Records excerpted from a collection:
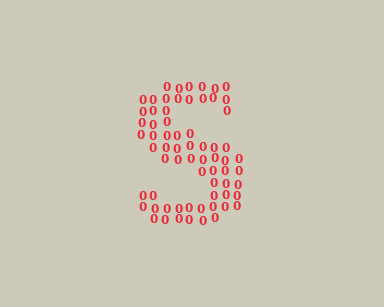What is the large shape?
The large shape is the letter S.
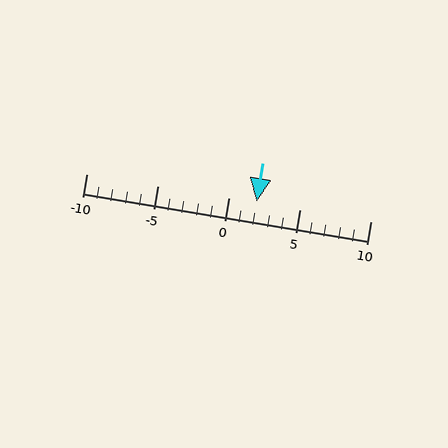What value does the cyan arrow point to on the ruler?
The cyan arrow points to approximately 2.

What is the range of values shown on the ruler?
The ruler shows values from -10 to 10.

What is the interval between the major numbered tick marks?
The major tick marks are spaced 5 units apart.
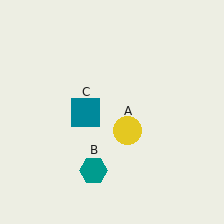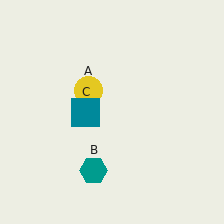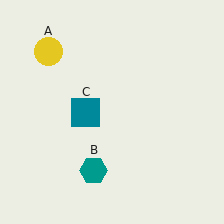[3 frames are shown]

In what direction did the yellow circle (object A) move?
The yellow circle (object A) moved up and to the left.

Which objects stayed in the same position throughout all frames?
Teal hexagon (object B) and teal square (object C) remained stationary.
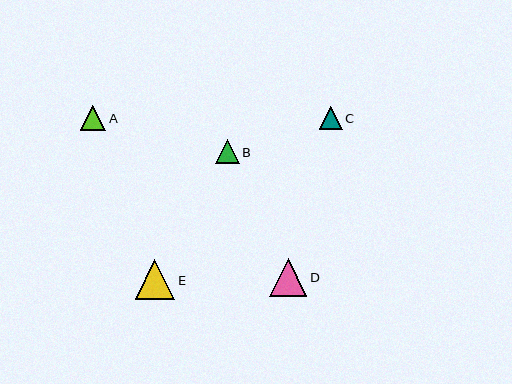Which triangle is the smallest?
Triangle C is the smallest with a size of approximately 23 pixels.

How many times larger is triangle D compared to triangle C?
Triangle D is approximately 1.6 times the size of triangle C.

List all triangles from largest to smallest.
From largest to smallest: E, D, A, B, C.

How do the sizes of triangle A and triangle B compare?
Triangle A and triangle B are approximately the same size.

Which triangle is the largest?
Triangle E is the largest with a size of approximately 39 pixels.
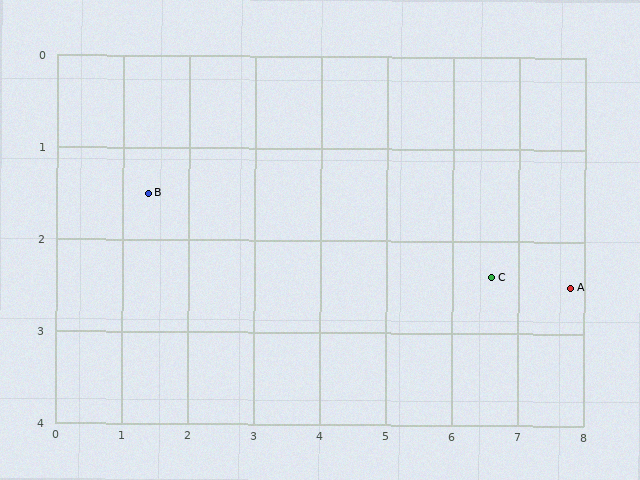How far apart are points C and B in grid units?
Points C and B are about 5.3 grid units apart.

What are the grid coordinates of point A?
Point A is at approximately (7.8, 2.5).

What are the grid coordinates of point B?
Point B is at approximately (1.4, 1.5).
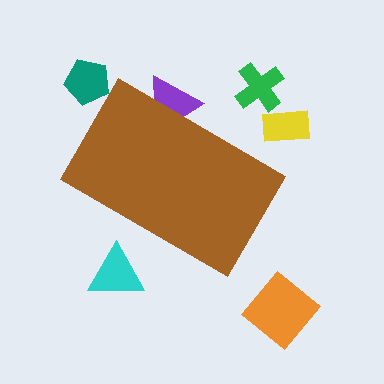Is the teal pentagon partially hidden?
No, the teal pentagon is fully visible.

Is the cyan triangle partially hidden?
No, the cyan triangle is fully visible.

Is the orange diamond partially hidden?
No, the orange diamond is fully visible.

## TASK DIRECTIONS
Leave out the pictures, then repeat the listing above exactly from its first line to the line with "[3 frames are shown]", inclusive.

## COMPLETE RESPONSE
What is the large shape?
The large shape is the letter S.
What value does the cyan arrow point to on the ruler?
The cyan arrow points to approximately 2.

What is the range of values shown on the ruler?
The ruler shows values from -10 to 10.

What is the interval between the major numbered tick marks?
The major tick marks are spaced 5 units apart.
[3 frames are shown]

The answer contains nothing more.